▶ **Task to complete**
Among the entries below, please repeat exactly and only the lines from the line containing "Part of a pink" to the line containing "[Two images are shown]", both lines included.

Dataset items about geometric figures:
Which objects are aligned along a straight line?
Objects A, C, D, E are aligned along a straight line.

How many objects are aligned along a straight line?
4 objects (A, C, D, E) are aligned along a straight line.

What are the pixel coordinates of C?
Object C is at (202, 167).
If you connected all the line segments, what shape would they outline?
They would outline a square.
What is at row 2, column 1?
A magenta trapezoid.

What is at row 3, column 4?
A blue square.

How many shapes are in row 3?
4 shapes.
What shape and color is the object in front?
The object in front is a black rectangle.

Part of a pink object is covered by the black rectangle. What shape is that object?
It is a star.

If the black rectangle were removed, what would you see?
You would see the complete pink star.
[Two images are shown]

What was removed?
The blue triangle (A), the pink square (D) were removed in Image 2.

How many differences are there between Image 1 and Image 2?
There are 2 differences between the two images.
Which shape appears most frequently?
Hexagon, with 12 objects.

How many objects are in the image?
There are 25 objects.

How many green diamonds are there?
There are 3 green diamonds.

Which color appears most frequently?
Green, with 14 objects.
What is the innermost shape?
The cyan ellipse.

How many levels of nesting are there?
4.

...

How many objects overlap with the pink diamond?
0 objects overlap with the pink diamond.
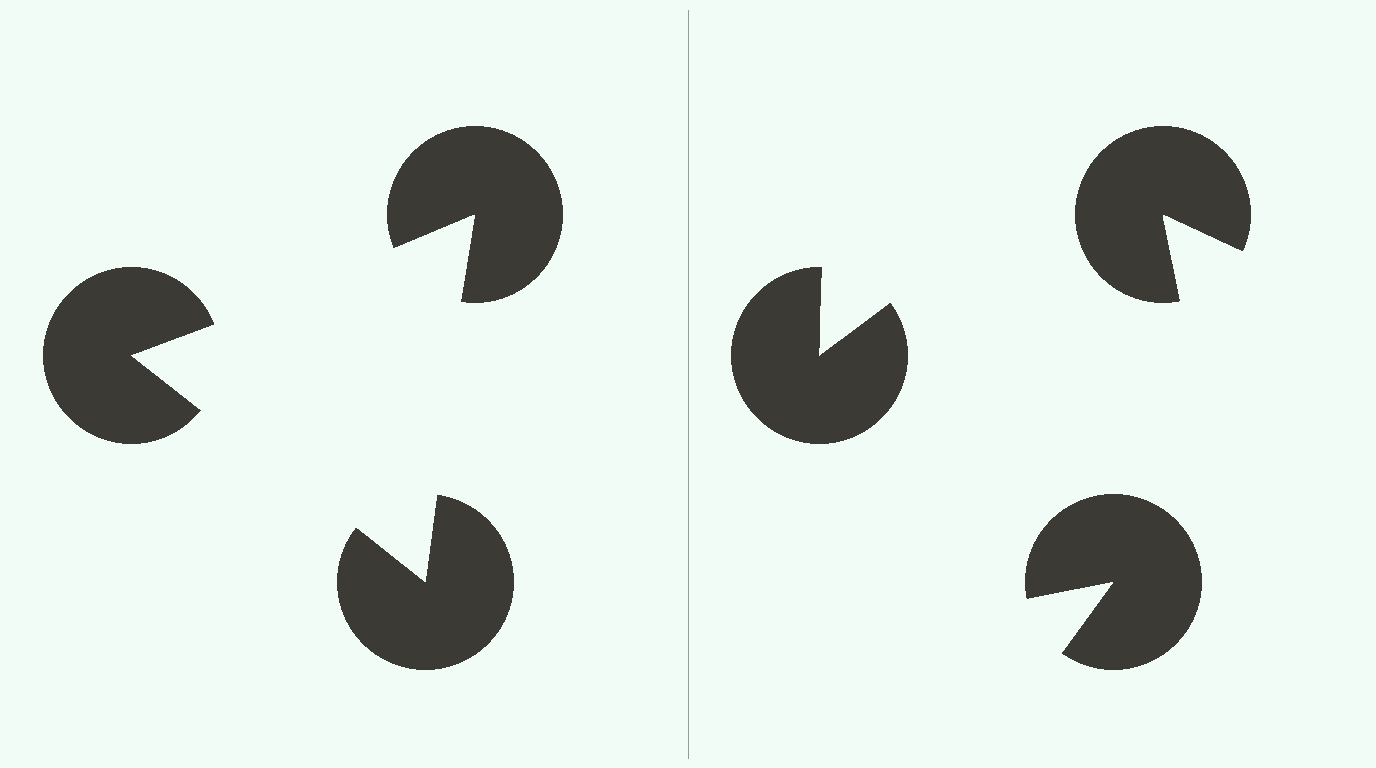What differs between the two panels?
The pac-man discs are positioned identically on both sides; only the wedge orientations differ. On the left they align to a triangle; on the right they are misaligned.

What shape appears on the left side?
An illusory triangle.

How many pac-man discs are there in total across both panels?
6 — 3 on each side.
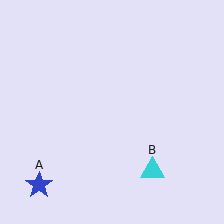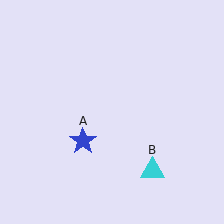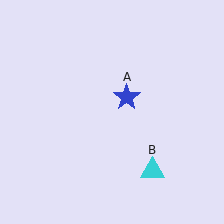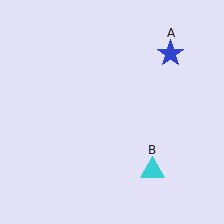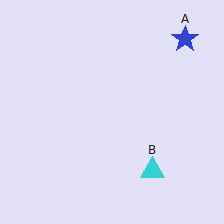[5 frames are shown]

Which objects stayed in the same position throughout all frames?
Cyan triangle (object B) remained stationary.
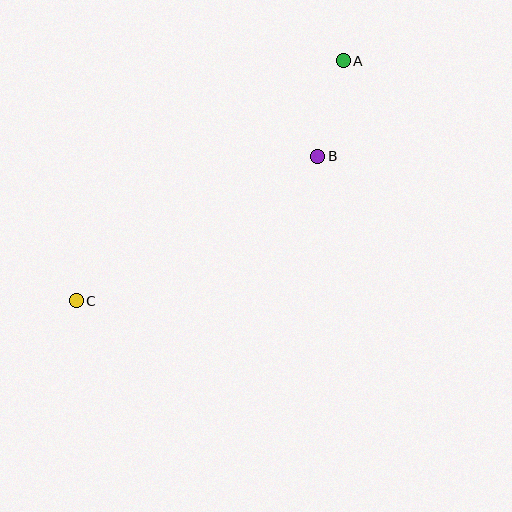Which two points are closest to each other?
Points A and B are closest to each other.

▶ **Response**
Part of a pink object is covered by the black rectangle. What shape is that object?
It is a star.

If the black rectangle were removed, what would you see?
You would see the complete pink star.
[Two images are shown]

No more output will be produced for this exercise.